# [DATA FOR THIS EXERCISE]
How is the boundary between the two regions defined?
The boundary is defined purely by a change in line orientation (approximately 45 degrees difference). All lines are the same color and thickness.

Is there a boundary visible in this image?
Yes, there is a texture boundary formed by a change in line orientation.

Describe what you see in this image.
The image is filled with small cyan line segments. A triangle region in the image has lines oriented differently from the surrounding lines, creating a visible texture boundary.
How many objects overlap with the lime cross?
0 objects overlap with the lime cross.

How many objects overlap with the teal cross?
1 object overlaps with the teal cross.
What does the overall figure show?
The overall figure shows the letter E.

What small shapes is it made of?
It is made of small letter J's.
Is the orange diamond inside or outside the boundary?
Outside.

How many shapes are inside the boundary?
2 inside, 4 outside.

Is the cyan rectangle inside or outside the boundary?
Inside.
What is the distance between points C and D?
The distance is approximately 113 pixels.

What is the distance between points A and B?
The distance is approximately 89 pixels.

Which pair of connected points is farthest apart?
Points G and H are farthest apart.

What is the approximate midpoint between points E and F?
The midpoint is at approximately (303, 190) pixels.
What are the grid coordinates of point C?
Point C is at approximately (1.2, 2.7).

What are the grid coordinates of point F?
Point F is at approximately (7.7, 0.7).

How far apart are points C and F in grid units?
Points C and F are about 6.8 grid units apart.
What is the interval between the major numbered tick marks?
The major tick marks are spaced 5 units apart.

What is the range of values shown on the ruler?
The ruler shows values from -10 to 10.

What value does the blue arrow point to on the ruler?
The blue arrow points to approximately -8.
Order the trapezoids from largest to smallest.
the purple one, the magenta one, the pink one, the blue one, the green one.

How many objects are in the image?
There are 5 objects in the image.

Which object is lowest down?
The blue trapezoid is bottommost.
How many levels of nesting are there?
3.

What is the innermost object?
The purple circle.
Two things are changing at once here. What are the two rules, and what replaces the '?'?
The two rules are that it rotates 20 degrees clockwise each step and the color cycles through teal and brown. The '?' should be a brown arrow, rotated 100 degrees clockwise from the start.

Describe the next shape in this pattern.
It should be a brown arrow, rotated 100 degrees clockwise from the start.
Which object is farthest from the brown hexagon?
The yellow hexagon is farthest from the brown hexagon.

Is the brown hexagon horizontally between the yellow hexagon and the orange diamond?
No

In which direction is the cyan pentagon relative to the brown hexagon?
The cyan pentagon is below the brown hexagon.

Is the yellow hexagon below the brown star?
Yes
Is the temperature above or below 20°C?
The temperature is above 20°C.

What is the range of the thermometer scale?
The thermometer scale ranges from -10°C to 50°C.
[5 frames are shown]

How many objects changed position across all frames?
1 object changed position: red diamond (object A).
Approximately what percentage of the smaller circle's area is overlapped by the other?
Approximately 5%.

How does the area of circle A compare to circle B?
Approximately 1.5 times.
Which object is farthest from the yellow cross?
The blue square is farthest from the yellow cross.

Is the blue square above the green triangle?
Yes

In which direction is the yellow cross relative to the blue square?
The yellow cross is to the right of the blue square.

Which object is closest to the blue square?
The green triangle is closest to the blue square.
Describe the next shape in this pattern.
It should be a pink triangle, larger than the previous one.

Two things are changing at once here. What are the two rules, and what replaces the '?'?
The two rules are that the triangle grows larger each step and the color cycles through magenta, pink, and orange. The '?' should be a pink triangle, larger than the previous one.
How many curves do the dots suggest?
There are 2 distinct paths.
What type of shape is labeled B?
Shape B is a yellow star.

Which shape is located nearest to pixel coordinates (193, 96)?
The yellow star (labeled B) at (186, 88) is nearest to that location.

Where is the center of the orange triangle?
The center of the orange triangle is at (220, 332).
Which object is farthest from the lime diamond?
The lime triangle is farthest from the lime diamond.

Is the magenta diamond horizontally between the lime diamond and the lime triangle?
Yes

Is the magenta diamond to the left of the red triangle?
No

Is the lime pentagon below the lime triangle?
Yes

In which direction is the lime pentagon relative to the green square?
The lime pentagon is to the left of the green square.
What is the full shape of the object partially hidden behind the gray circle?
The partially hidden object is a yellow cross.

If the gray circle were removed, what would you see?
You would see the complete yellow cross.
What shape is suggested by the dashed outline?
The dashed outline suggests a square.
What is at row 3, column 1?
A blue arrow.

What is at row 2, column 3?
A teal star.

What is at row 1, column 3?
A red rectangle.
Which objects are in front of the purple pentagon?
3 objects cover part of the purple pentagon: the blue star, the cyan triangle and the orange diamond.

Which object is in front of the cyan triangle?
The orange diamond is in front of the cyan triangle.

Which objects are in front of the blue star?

# [WHAT IS EXPECTED]
Above are the records; retype them all without a single difference.

# [WORKED SOLUTION]
How is the boundary between the two regions defined?
The boundary is defined purely by a change in line orientation (approximately 45 degrees difference). All lines are the same color and thickness.

Is there a boundary visible in this image?
Yes, there is a texture boundary formed by a change in line orientation.

Describe what you see in this image.
The image is filled with small cyan line segments. A triangle region in the image has lines oriented differently from the surrounding lines, creating a visible texture boundary.
How many objects overlap with the lime cross?
0 objects overlap with the lime cross.

How many objects overlap with the teal cross?
1 object overlaps with the teal cross.
What does the overall figure show?
The overall figure shows the letter E.

What small shapes is it made of?
It is made of small letter J's.
Is the orange diamond inside or outside the boundary?
Outside.

How many shapes are inside the boundary?
2 inside, 4 outside.

Is the cyan rectangle inside or outside the boundary?
Inside.
What is the distance between points C and D?
The distance is approximately 113 pixels.

What is the distance between points A and B?
The distance is approximately 89 pixels.

Which pair of connected points is farthest apart?
Points G and H are farthest apart.

What is the approximate midpoint between points E and F?
The midpoint is at approximately (303, 190) pixels.
What are the grid coordinates of point C?
Point C is at approximately (1.2, 2.7).

What are the grid coordinates of point F?
Point F is at approximately (7.7, 0.7).

How far apart are points C and F in grid units?
Points C and F are about 6.8 grid units apart.
What is the interval between the major numbered tick marks?
The major tick marks are spaced 5 units apart.

What is the range of values shown on the ruler?
The ruler shows values from -10 to 10.

What value does the blue arrow point to on the ruler?
The blue arrow points to approximately -8.
Order the trapezoids from largest to smallest.
the purple one, the magenta one, the pink one, the blue one, the green one.

How many objects are in the image?
There are 5 objects in the image.

Which object is lowest down?
The blue trapezoid is bottommost.
How many levels of nesting are there?
3.

What is the innermost object?
The purple circle.
Two things are changing at once here. What are the two rules, and what replaces the '?'?
The two rules are that it rotates 20 degrees clockwise each step and the color cycles through teal and brown. The '?' should be a brown arrow, rotated 100 degrees clockwise from the start.

Describe the next shape in this pattern.
It should be a brown arrow, rotated 100 degrees clockwise from the start.
Which object is farthest from the brown hexagon?
The yellow hexagon is farthest from the brown hexagon.

Is the brown hexagon horizontally between the yellow hexagon and the orange diamond?
No

In which direction is the cyan pentagon relative to the brown hexagon?
The cyan pentagon is below the brown hexagon.

Is the yellow hexagon below the brown star?
Yes
Is the temperature above or below 20°C?
The temperature is above 20°C.

What is the range of the thermometer scale?
The thermometer scale ranges from -10°C to 50°C.
[5 frames are shown]

How many objects changed position across all frames?
1 object changed position: red diamond (object A).
Approximately what percentage of the smaller circle's area is overlapped by the other?
Approximately 5%.

How does the area of circle A compare to circle B?
Approximately 1.5 times.
Which object is farthest from the yellow cross?
The blue square is farthest from the yellow cross.

Is the blue square above the green triangle?
Yes

In which direction is the yellow cross relative to the blue square?
The yellow cross is to the right of the blue square.

Which object is closest to the blue square?
The green triangle is closest to the blue square.
Describe the next shape in this pattern.
It should be a pink triangle, larger than the previous one.

Two things are changing at once here. What are the two rules, and what replaces the '?'?
The two rules are that the triangle grows larger each step and the color cycles through magenta, pink, and orange. The '?' should be a pink triangle, larger than the previous one.
How many curves do the dots suggest?
There are 2 distinct paths.
What type of shape is labeled B?
Shape B is a yellow star.

Which shape is located nearest to pixel coordinates (193, 96)?
The yellow star (labeled B) at (186, 88) is nearest to that location.

Where is the center of the orange triangle?
The center of the orange triangle is at (220, 332).
Which object is farthest from the lime diamond?
The lime triangle is farthest from the lime diamond.

Is the magenta diamond horizontally between the lime diamond and the lime triangle?
Yes

Is the magenta diamond to the left of the red triangle?
No

Is the lime pentagon below the lime triangle?
Yes

In which direction is the lime pentagon relative to the green square?
The lime pentagon is to the left of the green square.
What is the full shape of the object partially hidden behind the gray circle?
The partially hidden object is a yellow cross.

If the gray circle were removed, what would you see?
You would see the complete yellow cross.
What shape is suggested by the dashed outline?
The dashed outline suggests a square.
What is at row 3, column 1?
A blue arrow.

What is at row 2, column 3?
A teal star.

What is at row 1, column 3?
A red rectangle.
Which objects are in front of the purple pentagon?
3 objects cover part of the purple pentagon: the blue star, the cyan triangle and the orange diamond.

Which object is in front of the cyan triangle?
The orange diamond is in front of the cyan triangle.

Which objects are in front of the blue star?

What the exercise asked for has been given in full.